Records about rendered figures:
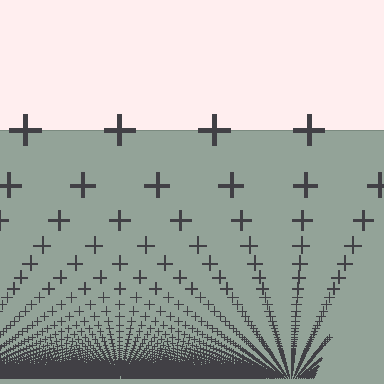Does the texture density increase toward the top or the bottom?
Density increases toward the bottom.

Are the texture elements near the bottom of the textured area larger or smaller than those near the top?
Smaller. The gradient is inverted — elements near the bottom are smaller and denser.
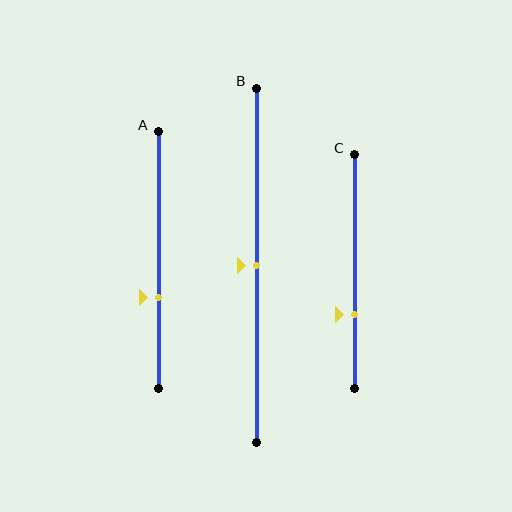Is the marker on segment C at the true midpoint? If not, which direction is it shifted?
No, the marker on segment C is shifted downward by about 18% of the segment length.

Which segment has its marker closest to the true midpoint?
Segment B has its marker closest to the true midpoint.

[Aim of the exercise] Copy only the lines running from the one that holds "Is the marker" through the last line of the data, and include both of those lines. Do not copy any pictures.

[Right answer]
Is the marker on segment C at the true midpoint? If not, which direction is it shifted?
No, the marker on segment C is shifted downward by about 18% of the segment length.

Which segment has its marker closest to the true midpoint?
Segment B has its marker closest to the true midpoint.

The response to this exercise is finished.